> [What you will do]:
Repeat all the material exactly; pictures stay out of your copy.
** BEGIN **
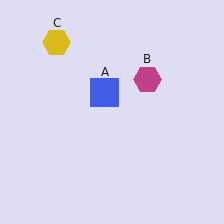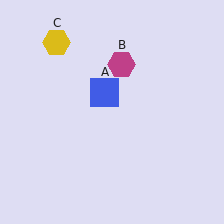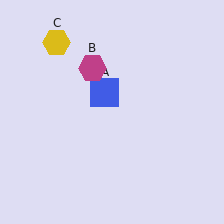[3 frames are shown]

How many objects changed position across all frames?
1 object changed position: magenta hexagon (object B).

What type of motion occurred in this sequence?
The magenta hexagon (object B) rotated counterclockwise around the center of the scene.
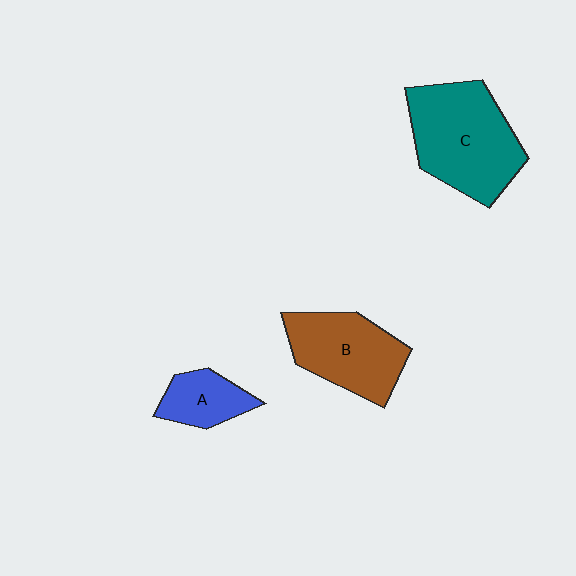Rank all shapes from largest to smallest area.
From largest to smallest: C (teal), B (brown), A (blue).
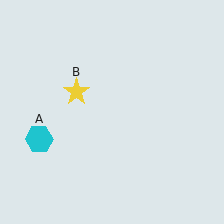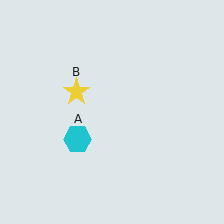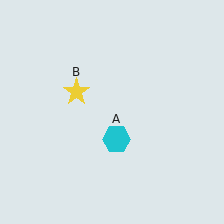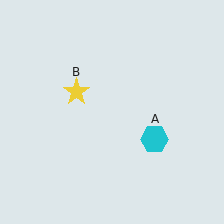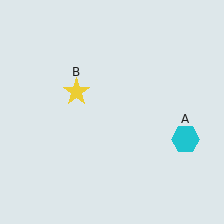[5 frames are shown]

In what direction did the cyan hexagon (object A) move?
The cyan hexagon (object A) moved right.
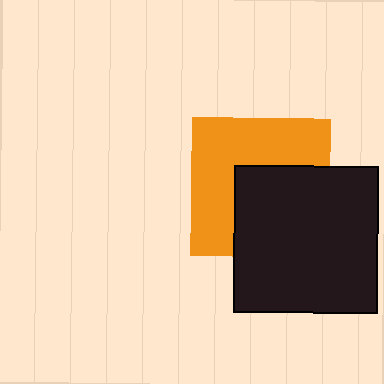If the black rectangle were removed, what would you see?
You would see the complete orange square.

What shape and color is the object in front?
The object in front is a black rectangle.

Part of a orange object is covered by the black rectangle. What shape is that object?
It is a square.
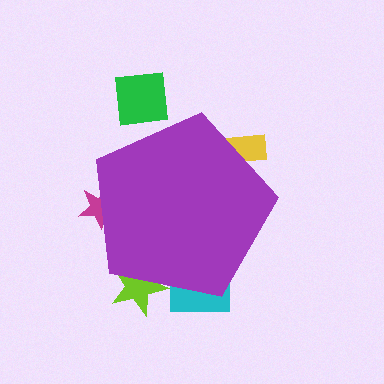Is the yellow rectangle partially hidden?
Yes, the yellow rectangle is partially hidden behind the purple pentagon.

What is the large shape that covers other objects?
A purple pentagon.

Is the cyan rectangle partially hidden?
Yes, the cyan rectangle is partially hidden behind the purple pentagon.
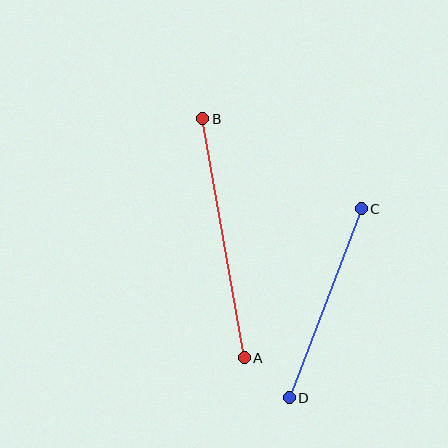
** END **
> [Written solution]:
[3 frames are shown]

How many objects changed position across all frames?
1 object changed position: magenta hexagon (object B).

What type of motion occurred in this sequence?
The magenta hexagon (object B) rotated counterclockwise around the center of the scene.
Rank all shapes from largest to smallest area.
From largest to smallest: C (teal), B (brown), A (blue).
[5 frames are shown]

In what direction did the cyan hexagon (object A) move?
The cyan hexagon (object A) moved right.
If the black rectangle were removed, what would you see?
You would see the complete orange square.

What shape and color is the object in front?
The object in front is a black rectangle.

Part of a orange object is covered by the black rectangle. What shape is that object?
It is a square.
Is the yellow rectangle partially hidden?
Yes, the yellow rectangle is partially hidden behind the purple pentagon.

What is the large shape that covers other objects?
A purple pentagon.

Is the cyan rectangle partially hidden?
Yes, the cyan rectangle is partially hidden behind the purple pentagon.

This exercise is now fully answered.